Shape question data
—————

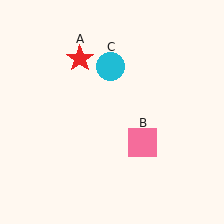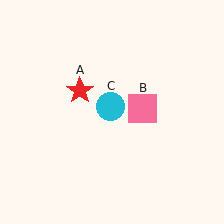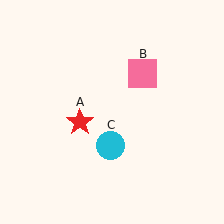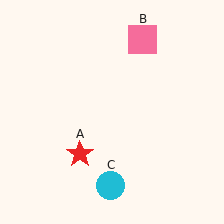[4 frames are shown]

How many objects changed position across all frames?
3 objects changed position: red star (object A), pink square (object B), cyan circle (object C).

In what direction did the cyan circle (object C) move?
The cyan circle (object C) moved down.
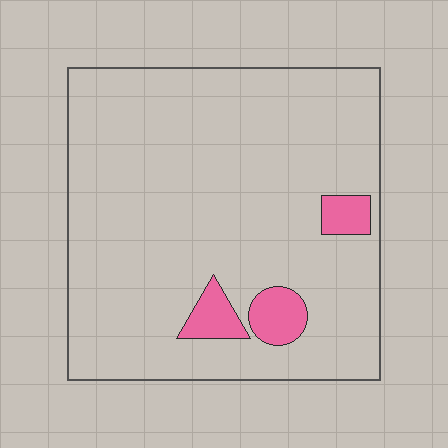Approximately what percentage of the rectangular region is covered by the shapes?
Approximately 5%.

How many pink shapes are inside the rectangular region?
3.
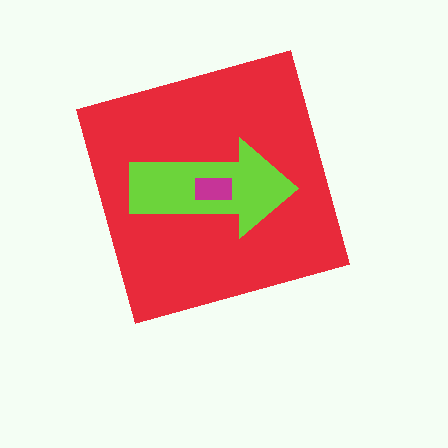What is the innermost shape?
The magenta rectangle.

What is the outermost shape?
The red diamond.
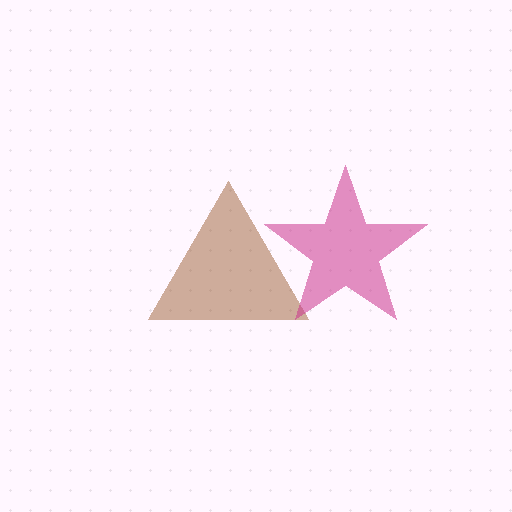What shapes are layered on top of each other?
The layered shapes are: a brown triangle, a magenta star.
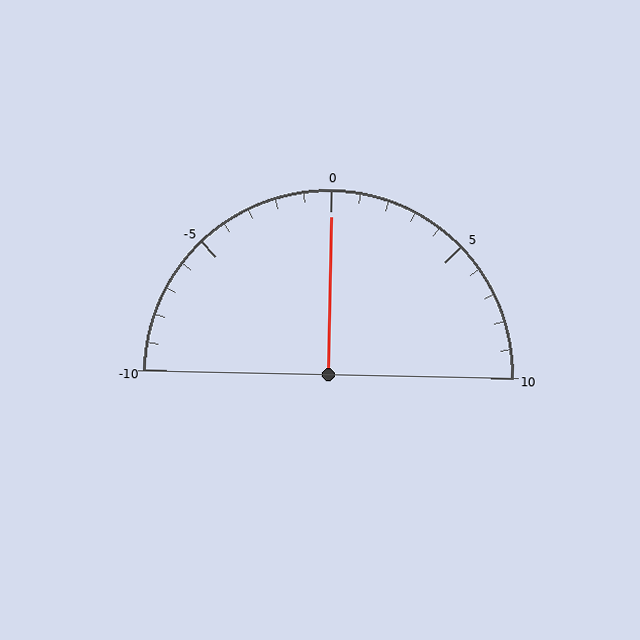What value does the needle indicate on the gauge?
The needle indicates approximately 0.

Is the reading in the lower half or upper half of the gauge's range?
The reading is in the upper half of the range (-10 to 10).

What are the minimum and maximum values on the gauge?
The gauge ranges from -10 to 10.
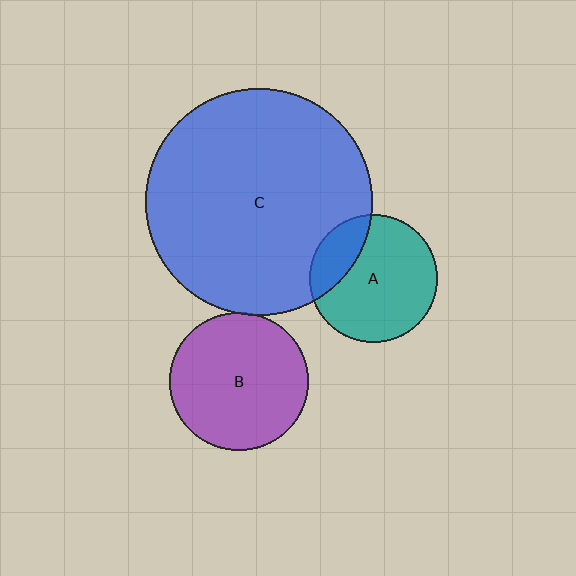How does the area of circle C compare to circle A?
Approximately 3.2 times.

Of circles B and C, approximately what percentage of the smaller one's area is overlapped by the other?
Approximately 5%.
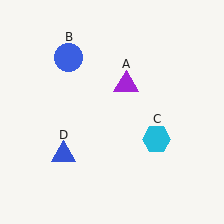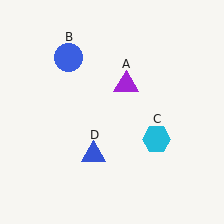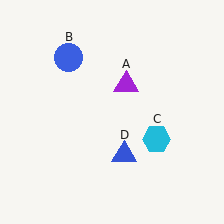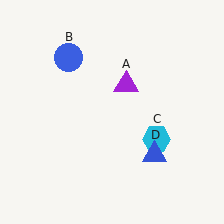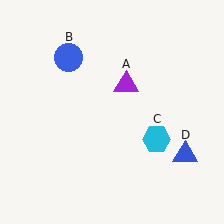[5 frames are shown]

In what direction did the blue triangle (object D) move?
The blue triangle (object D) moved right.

—————

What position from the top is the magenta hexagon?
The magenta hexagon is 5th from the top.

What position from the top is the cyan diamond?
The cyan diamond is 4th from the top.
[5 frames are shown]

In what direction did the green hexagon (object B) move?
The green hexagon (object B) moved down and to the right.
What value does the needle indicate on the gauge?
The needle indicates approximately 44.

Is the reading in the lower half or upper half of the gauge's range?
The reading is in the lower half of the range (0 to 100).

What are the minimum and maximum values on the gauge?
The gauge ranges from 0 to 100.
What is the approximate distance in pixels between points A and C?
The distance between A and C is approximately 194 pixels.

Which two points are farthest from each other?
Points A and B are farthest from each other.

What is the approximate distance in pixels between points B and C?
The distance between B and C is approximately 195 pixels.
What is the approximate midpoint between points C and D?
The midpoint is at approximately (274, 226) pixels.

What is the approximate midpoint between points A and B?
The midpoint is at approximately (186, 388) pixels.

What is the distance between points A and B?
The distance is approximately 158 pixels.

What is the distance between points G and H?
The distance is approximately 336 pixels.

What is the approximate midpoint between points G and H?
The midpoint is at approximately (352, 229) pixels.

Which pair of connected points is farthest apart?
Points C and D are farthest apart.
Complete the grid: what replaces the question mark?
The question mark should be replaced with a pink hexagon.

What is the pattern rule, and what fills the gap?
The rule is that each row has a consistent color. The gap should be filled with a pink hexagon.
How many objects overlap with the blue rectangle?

—————

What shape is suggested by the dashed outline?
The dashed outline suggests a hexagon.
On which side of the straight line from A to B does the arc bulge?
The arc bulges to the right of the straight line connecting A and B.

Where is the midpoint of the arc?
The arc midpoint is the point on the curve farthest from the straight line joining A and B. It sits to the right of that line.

—————

◆ Task requirements ◆
Each line from the line with "Which pair of" to the line with "How many objects overlap" is to be echoed exactly; both boundary lines are included, and nothing else is to be output.

◆ Exercise answer ◆
Which pair of connected points is farthest apart?
Points C and D are farthest apart.
Complete the grid: what replaces the question mark?
The question mark should be replaced with a pink hexagon.

What is the pattern rule, and what fills the gap?
The rule is that each row has a consistent color. The gap should be filled with a pink hexagon.
How many objects overlap with the blue rectangle?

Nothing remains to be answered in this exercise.